◆ **Data rows**:
= = = =
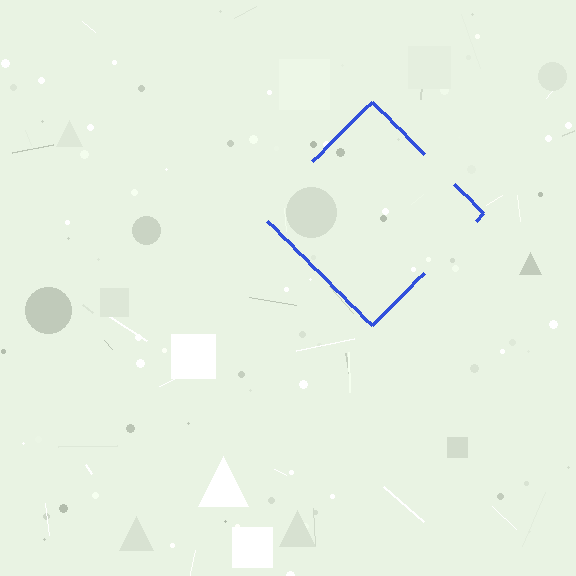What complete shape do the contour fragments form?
The contour fragments form a diamond.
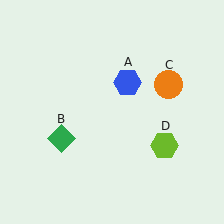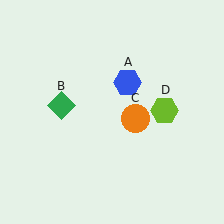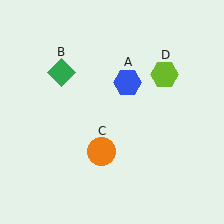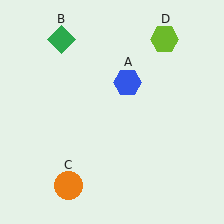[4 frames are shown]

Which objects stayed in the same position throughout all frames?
Blue hexagon (object A) remained stationary.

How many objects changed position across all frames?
3 objects changed position: green diamond (object B), orange circle (object C), lime hexagon (object D).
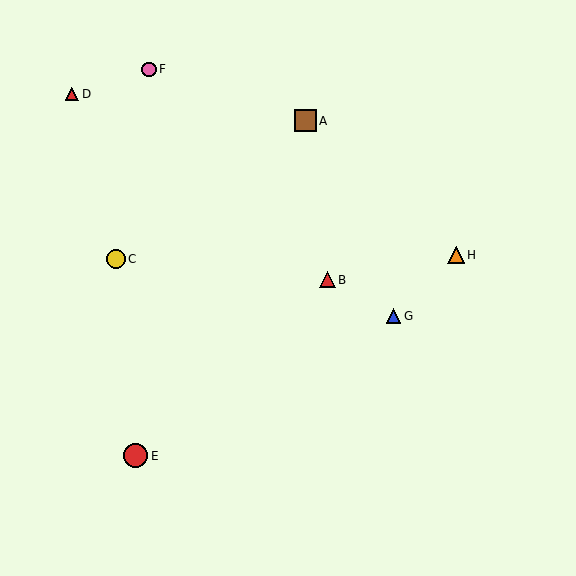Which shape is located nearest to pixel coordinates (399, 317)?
The blue triangle (labeled G) at (394, 316) is nearest to that location.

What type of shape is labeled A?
Shape A is a brown square.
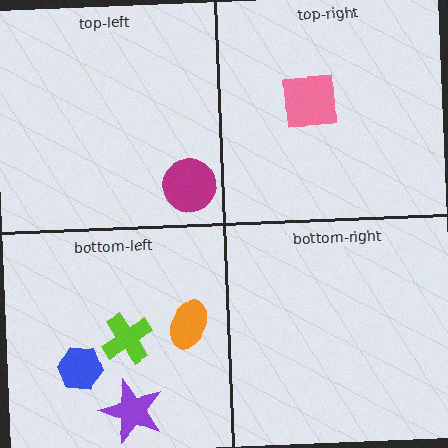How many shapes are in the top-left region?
1.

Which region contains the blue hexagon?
The bottom-left region.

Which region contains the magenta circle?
The top-left region.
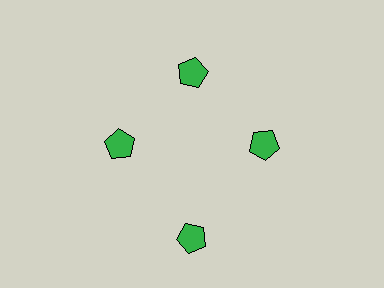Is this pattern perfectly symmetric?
No. The 4 green pentagons are arranged in a ring, but one element near the 6 o'clock position is pushed outward from the center, breaking the 4-fold rotational symmetry.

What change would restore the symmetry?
The symmetry would be restored by moving it inward, back onto the ring so that all 4 pentagons sit at equal angles and equal distance from the center.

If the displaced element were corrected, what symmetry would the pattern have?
It would have 4-fold rotational symmetry — the pattern would map onto itself every 90 degrees.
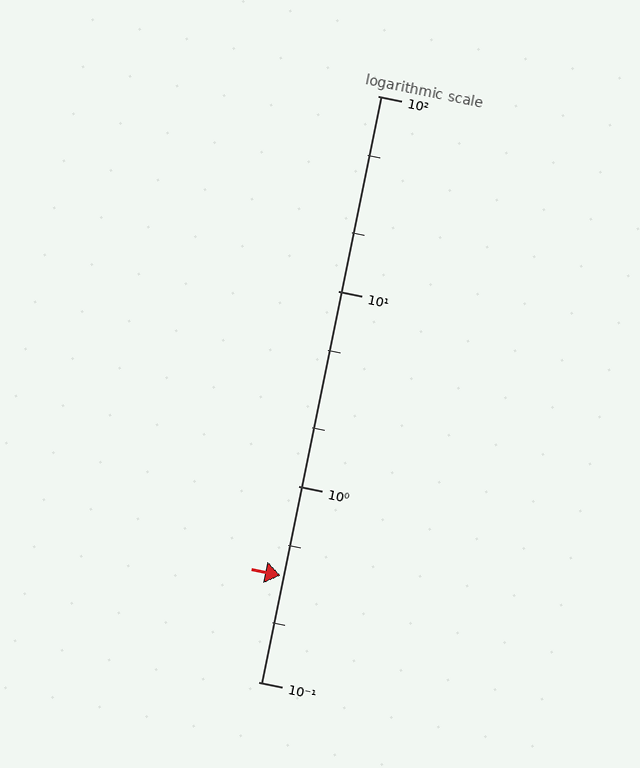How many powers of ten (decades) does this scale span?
The scale spans 3 decades, from 0.1 to 100.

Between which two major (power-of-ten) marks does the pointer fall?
The pointer is between 0.1 and 1.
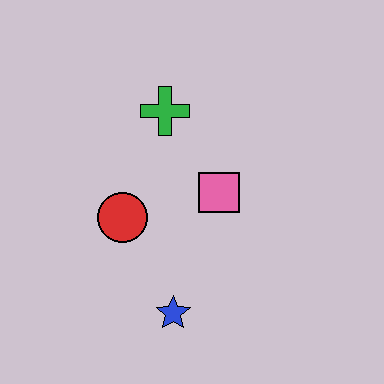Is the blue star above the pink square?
No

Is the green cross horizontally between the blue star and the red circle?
Yes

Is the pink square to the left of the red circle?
No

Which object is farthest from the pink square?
The blue star is farthest from the pink square.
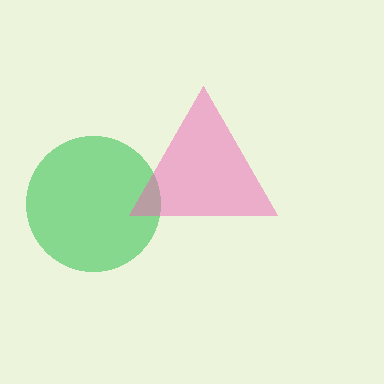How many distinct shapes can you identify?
There are 2 distinct shapes: a green circle, a pink triangle.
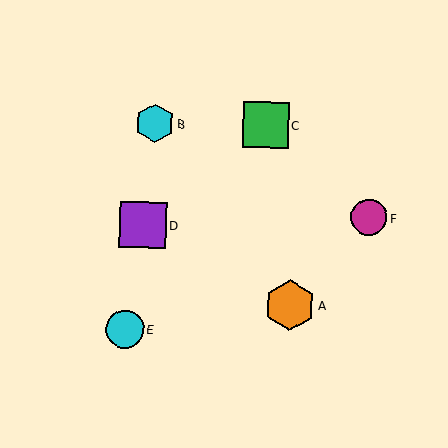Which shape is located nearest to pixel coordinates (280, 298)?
The orange hexagon (labeled A) at (290, 305) is nearest to that location.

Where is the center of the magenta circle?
The center of the magenta circle is at (369, 218).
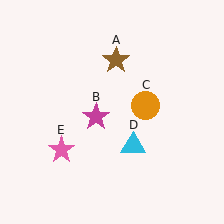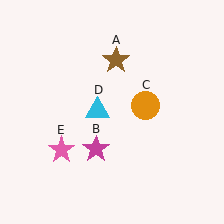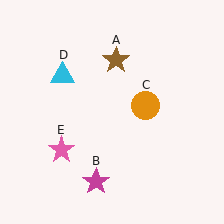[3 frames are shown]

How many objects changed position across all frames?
2 objects changed position: magenta star (object B), cyan triangle (object D).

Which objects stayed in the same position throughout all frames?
Brown star (object A) and orange circle (object C) and pink star (object E) remained stationary.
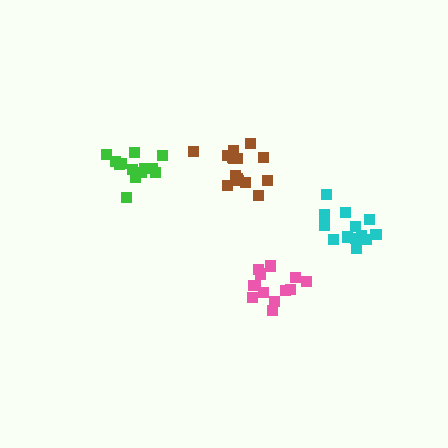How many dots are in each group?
Group 1: 15 dots, Group 2: 13 dots, Group 3: 13 dots, Group 4: 16 dots (57 total).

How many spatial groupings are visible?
There are 4 spatial groupings.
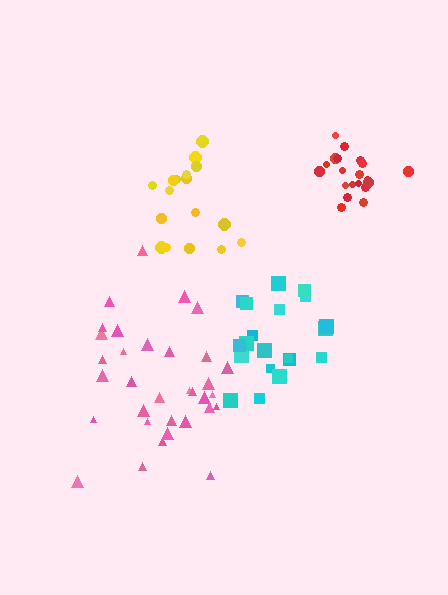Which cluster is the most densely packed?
Red.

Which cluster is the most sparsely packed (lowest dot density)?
Pink.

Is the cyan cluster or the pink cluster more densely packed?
Cyan.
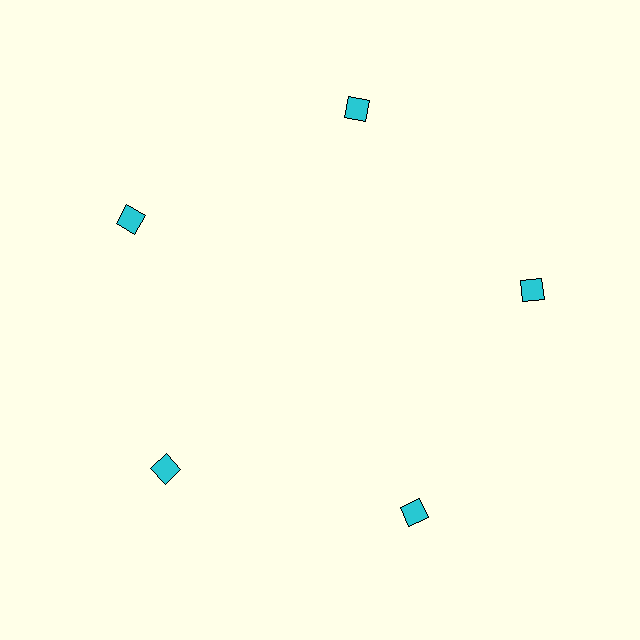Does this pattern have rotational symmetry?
Yes, this pattern has 5-fold rotational symmetry. It looks the same after rotating 72 degrees around the center.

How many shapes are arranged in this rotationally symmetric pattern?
There are 5 shapes, arranged in 5 groups of 1.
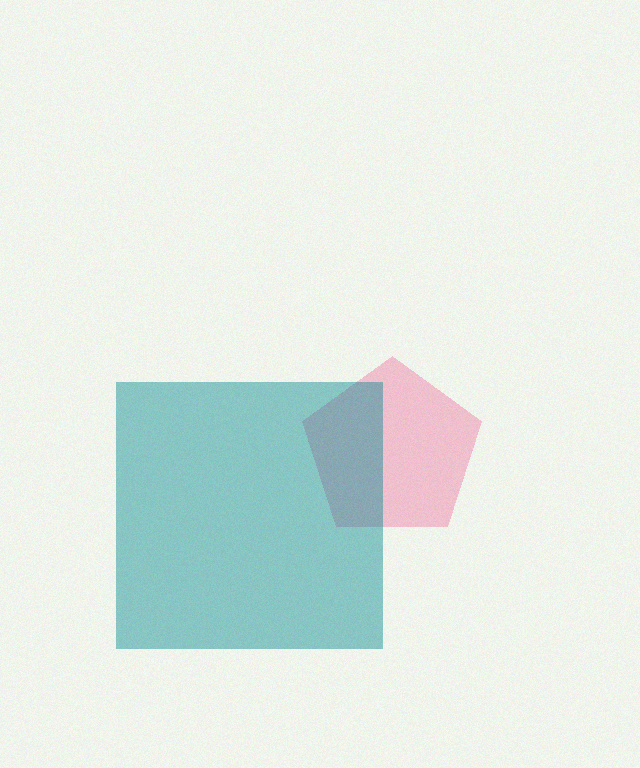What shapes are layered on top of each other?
The layered shapes are: a pink pentagon, a teal square.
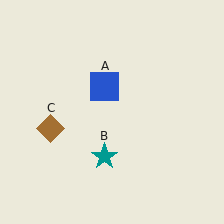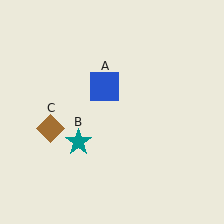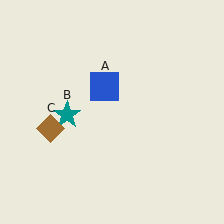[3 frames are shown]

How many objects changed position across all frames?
1 object changed position: teal star (object B).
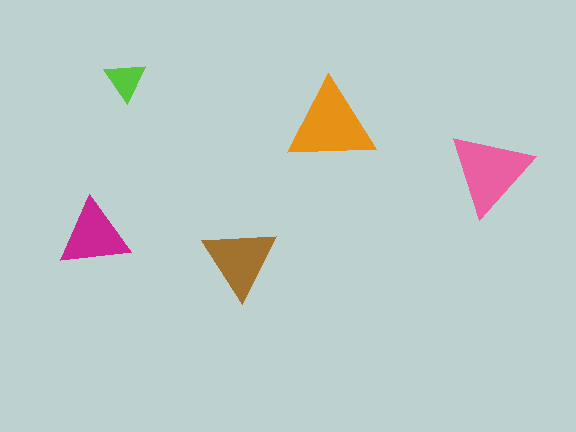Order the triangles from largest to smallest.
the orange one, the pink one, the brown one, the magenta one, the lime one.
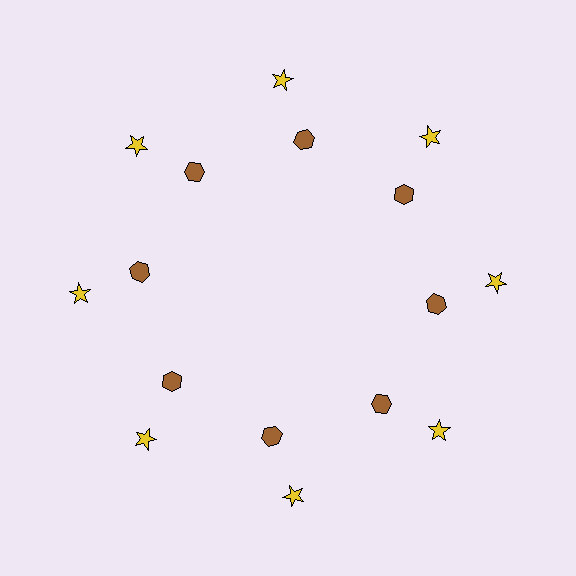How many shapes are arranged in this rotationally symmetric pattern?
There are 16 shapes, arranged in 8 groups of 2.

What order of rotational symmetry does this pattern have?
This pattern has 8-fold rotational symmetry.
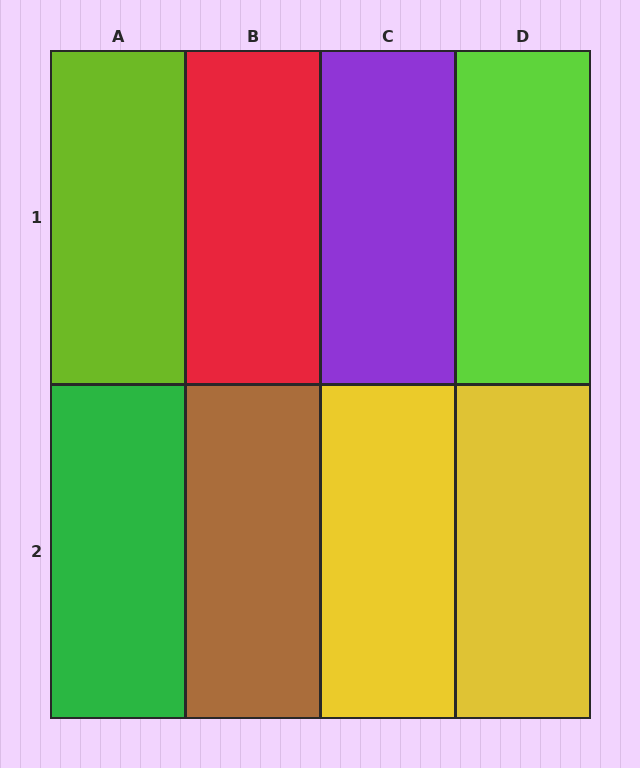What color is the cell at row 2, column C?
Yellow.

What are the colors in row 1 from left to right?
Lime, red, purple, lime.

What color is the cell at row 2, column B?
Brown.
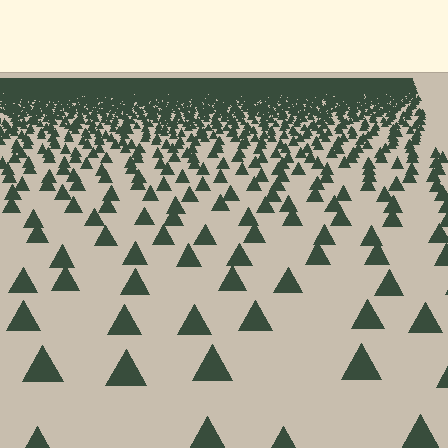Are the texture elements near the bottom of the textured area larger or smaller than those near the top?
Larger. Near the bottom, elements are closer to the viewer and appear at a bigger on-screen size.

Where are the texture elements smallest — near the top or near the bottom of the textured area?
Near the top.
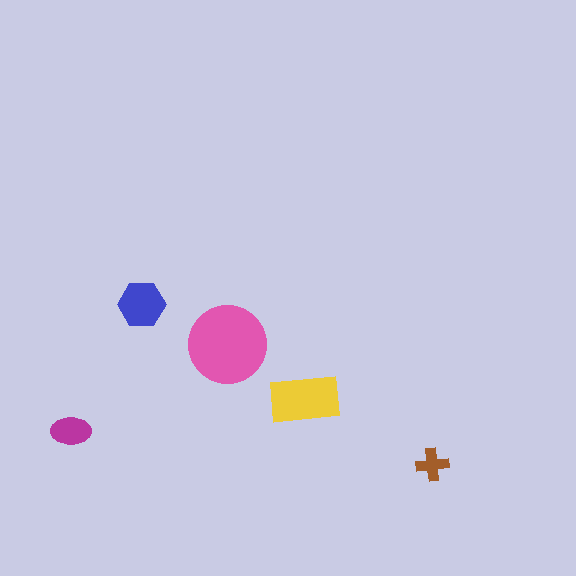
= = = =
◆ **Written request**: The records above are to be quoted exactly, with all pictures left out.

◆ **Written reply**:
What complete shape do the contour fragments form?
The contour fragments form a diamond.
[4 frames are shown]

Which objects stayed in the same position throughout all frames?
Blue hexagon (object A) remained stationary.

How many objects changed position across all frames?
3 objects changed position: green diamond (object B), orange circle (object C), lime hexagon (object D).
Which shape is located nearest to pixel coordinates (399, 317)?
The blue triangle (labeled G) at (394, 316) is nearest to that location.

What type of shape is labeled A?
Shape A is a brown square.
How many shapes are in the top-left region?
1.

Which region contains the blue hexagon?
The bottom-left region.

Which region contains the magenta circle?
The top-left region.
Is this pattern perfectly symmetric?
No. The 4 green pentagons are arranged in a ring, but one element near the 6 o'clock position is pushed outward from the center, breaking the 4-fold rotational symmetry.

What change would restore the symmetry?
The symmetry would be restored by moving it inward, back onto the ring so that all 4 pentagons sit at equal angles and equal distance from the center.

If the displaced element were corrected, what symmetry would the pattern have?
It would have 4-fold rotational symmetry — the pattern would map onto itself every 90 degrees.
How many powers of ten (decades) does this scale span?
The scale spans 3 decades, from 0.1 to 100.

Between which two major (power-of-ten) marks does the pointer fall?
The pointer is between 0.1 and 1.
Is the blue star above the pink square?
No

Is the green cross horizontally between the blue star and the red circle?
Yes

Is the pink square to the left of the red circle?
No

Which object is farthest from the pink square?
The blue star is farthest from the pink square.
How many distinct shapes can you identify?
There are 2 distinct shapes: a green circle, a pink triangle.
Which shape is located nearest to pixel coordinates (280, 298)?
The orange hexagon (labeled A) at (290, 305) is nearest to that location.

Where is the center of the magenta circle?
The center of the magenta circle is at (369, 218).
[3 frames are shown]

How many objects changed position across all frames?
2 objects changed position: magenta star (object B), cyan triangle (object D).

Which objects stayed in the same position throughout all frames?
Brown star (object A) and orange circle (object C) and pink star (object E) remained stationary.
How many dots are in each group?
Group 1: 15 dots, Group 2: 13 dots, Group 3: 13 dots, Group 4: 16 dots (57 total).

How many spatial groupings are visible?
There are 4 spatial groupings.
Which cluster is the most densely packed?
Red.

Which cluster is the most sparsely packed (lowest dot density)?
Pink.

Is the cyan cluster or the pink cluster more densely packed?
Cyan.
Does this pattern have rotational symmetry?
Yes, this pattern has 5-fold rotational symmetry. It looks the same after rotating 72 degrees around the center.

How many shapes are arranged in this rotationally symmetric pattern?
There are 5 shapes, arranged in 5 groups of 1.
What shapes are layered on top of each other?
The layered shapes are: a pink pentagon, a teal square.
[3 frames are shown]

How many objects changed position across all frames?
1 object changed position: teal star (object B).
Order the triangles from largest to smallest.
the orange one, the pink one, the brown one, the magenta one, the lime one.
How many shapes are arranged in this rotationally symmetric pattern?
There are 16 shapes, arranged in 8 groups of 2.

What order of rotational symmetry does this pattern have?
This pattern has 8-fold rotational symmetry.
What color is the cell at row 2, column C?
Yellow.

What are the colors in row 1 from left to right?
Lime, red, purple, lime.

What color is the cell at row 2, column B?
Brown.
Are the texture elements near the bottom of the textured area larger or smaller than those near the top?
Larger. Near the bottom, elements are closer to the viewer and appear at a bigger on-screen size.

Where are the texture elements smallest — near the top or near the bottom of the textured area?
Near the top.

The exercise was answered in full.